■ Given task
Omit all images. Transcribe the rest of the material below exactly.
** BEGIN **
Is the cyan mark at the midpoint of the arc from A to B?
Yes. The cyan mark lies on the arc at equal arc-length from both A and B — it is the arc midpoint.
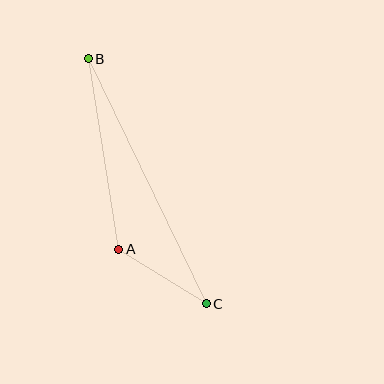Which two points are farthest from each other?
Points B and C are farthest from each other.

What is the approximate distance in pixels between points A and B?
The distance between A and B is approximately 193 pixels.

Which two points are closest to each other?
Points A and C are closest to each other.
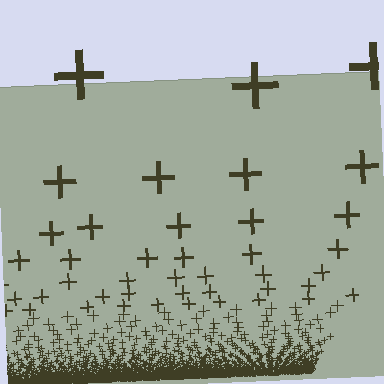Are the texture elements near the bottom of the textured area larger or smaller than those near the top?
Smaller. The gradient is inverted — elements near the bottom are smaller and denser.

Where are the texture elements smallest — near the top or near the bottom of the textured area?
Near the bottom.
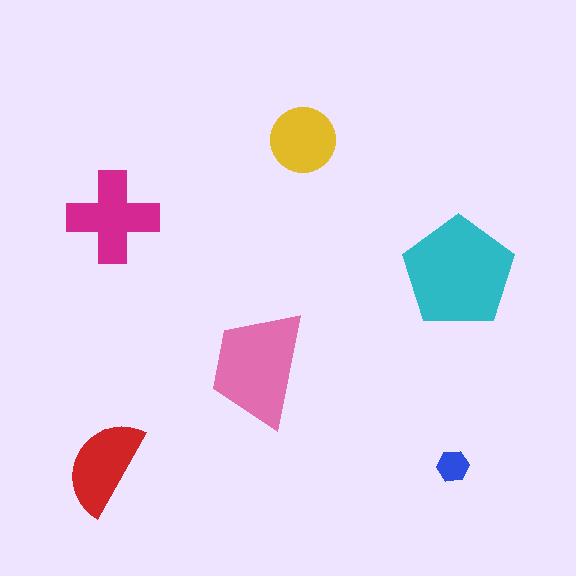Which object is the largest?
The cyan pentagon.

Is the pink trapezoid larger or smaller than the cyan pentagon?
Smaller.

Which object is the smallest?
The blue hexagon.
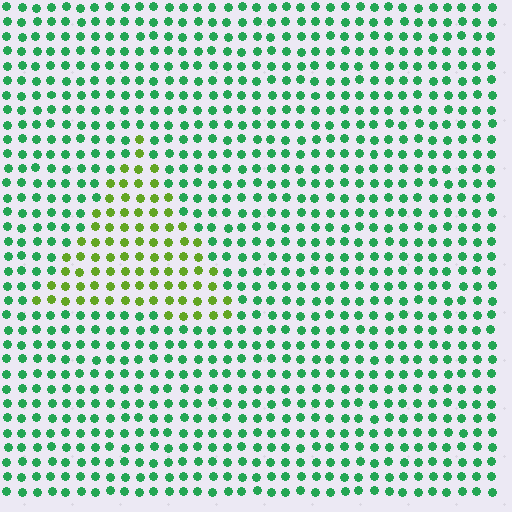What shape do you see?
I see a triangle.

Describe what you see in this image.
The image is filled with small green elements in a uniform arrangement. A triangle-shaped region is visible where the elements are tinted to a slightly different hue, forming a subtle color boundary.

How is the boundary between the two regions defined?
The boundary is defined purely by a slight shift in hue (about 50 degrees). Spacing, size, and orientation are identical on both sides.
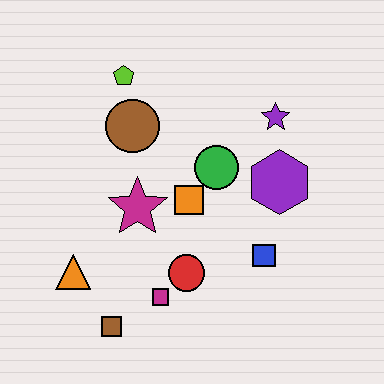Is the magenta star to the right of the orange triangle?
Yes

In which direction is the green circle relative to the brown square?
The green circle is above the brown square.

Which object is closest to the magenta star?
The orange square is closest to the magenta star.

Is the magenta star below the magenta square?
No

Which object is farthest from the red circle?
The lime pentagon is farthest from the red circle.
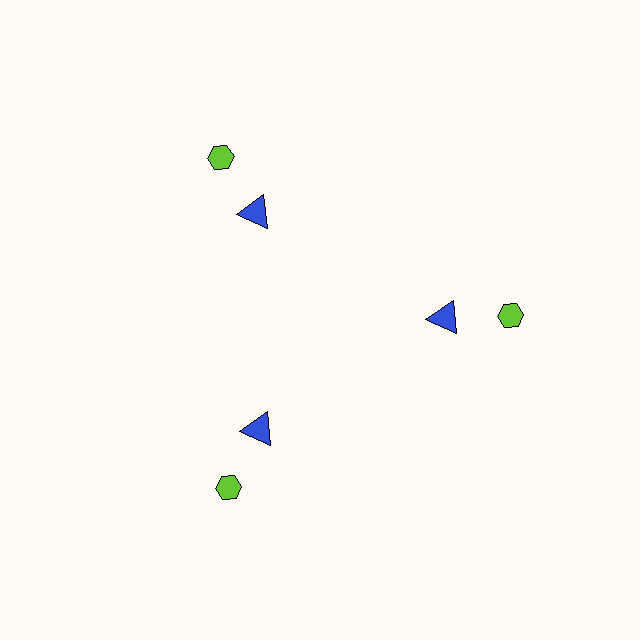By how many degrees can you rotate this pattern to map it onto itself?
The pattern maps onto itself every 120 degrees of rotation.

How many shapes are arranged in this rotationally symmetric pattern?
There are 6 shapes, arranged in 3 groups of 2.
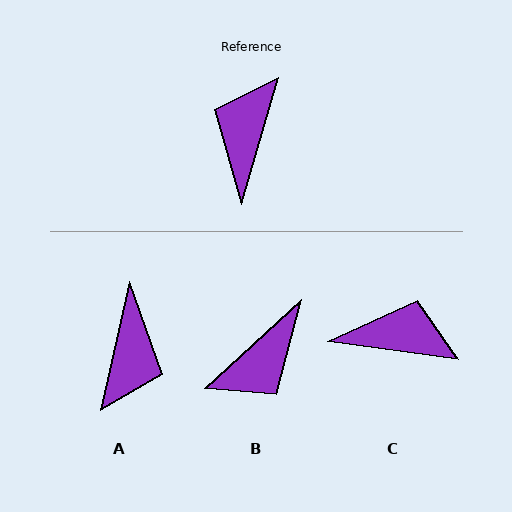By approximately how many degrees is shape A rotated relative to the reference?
Approximately 176 degrees clockwise.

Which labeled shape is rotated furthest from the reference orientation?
A, about 176 degrees away.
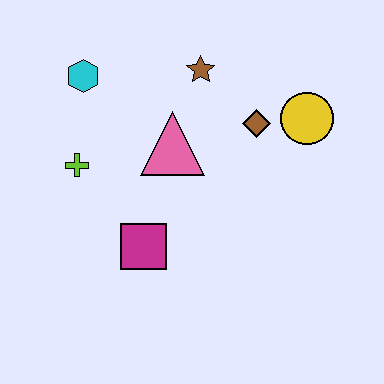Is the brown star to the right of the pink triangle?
Yes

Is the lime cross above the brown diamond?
No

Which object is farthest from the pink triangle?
The yellow circle is farthest from the pink triangle.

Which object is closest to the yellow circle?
The brown diamond is closest to the yellow circle.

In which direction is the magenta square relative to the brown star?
The magenta square is below the brown star.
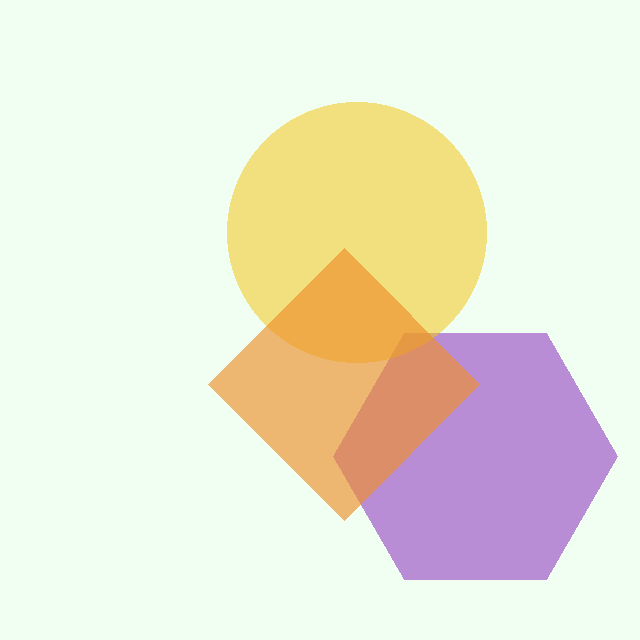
** END **
■ Solution to the problem
Is the cyan mark at the midpoint of the arc from A to B?
Yes. The cyan mark lies on the arc at equal arc-length from both A and B — it is the arc midpoint.
Which two points are farthest from each other?
Points B and C are farthest from each other.

What is the approximate distance in pixels between points A and B?
The distance between A and B is approximately 193 pixels.

Which two points are closest to each other?
Points A and C are closest to each other.
Are the texture elements near the bottom of the textured area larger or smaller than those near the top?
Smaller. The gradient is inverted — elements near the bottom are smaller and denser.

Where are the texture elements smallest — near the top or near the bottom of the textured area?
Near the bottom.
Which object is the largest?
The cyan pentagon.

Is the pink trapezoid larger or smaller than the cyan pentagon?
Smaller.

Which object is the smallest?
The blue hexagon.
What shape do you see?
I see a triangle.

Describe what you see in this image.
The image is filled with small green elements in a uniform arrangement. A triangle-shaped region is visible where the elements are tinted to a slightly different hue, forming a subtle color boundary.

How is the boundary between the two regions defined?
The boundary is defined purely by a slight shift in hue (about 50 degrees). Spacing, size, and orientation are identical on both sides.
Is the magenta star to the right of the orange triangle?
Yes

In which direction is the green circle relative to the brown square?
The green circle is above the brown square.

Which object is closest to the magenta star?
The orange square is closest to the magenta star.

Is the magenta star below the magenta square?
No

Which object is farthest from the red circle?
The lime pentagon is farthest from the red circle.
By how many degrees can you rotate this pattern to map it onto itself?
The pattern maps onto itself every 120 degrees of rotation.

How many shapes are arranged in this rotationally symmetric pattern?
There are 6 shapes, arranged in 3 groups of 2.
By approximately how many degrees is shape A rotated relative to the reference?
Approximately 176 degrees clockwise.

Which labeled shape is rotated furthest from the reference orientation?
A, about 176 degrees away.
Is the brown star to the right of the pink triangle?
Yes

Is the lime cross above the brown diamond?
No

Which object is farthest from the pink triangle?
The yellow circle is farthest from the pink triangle.

Which object is closest to the yellow circle?
The brown diamond is closest to the yellow circle.

In which direction is the magenta square relative to the brown star?
The magenta square is below the brown star.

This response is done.